Instructions to follow
Return all of the data exactly, with nothing left out but the pictures.

Rows from a dataset:
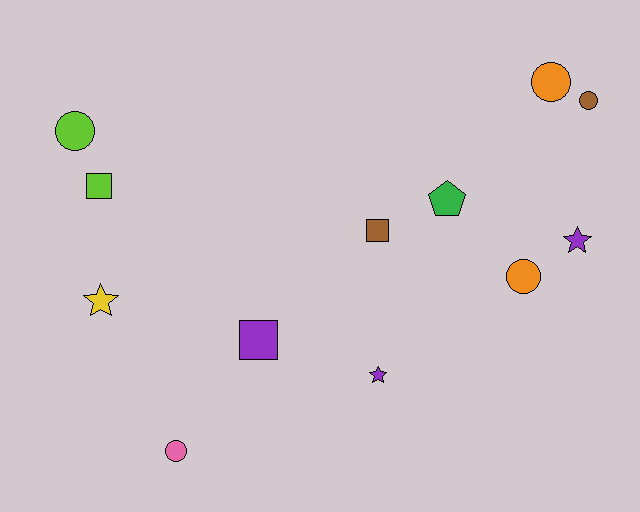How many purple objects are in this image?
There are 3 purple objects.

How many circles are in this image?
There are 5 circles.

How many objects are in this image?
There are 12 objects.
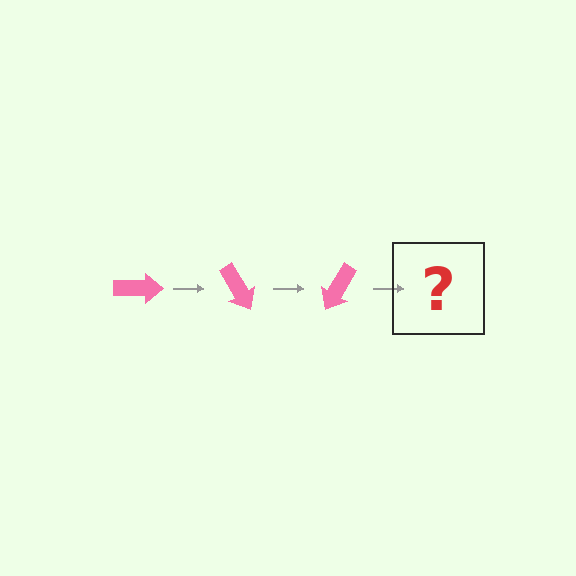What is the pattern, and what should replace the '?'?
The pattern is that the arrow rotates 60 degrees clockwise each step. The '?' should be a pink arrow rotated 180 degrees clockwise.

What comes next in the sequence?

Full answer
How many purple objects are in this image?
There are 3 purple objects.

How many circles are in this image?
There are 5 circles.

How many objects are in this image?
There are 12 objects.
What is the pattern, and what should replace the '?'?
The pattern is that the arrow rotates 60 degrees clockwise each step. The '?' should be a pink arrow rotated 180 degrees clockwise.

What comes next in the sequence?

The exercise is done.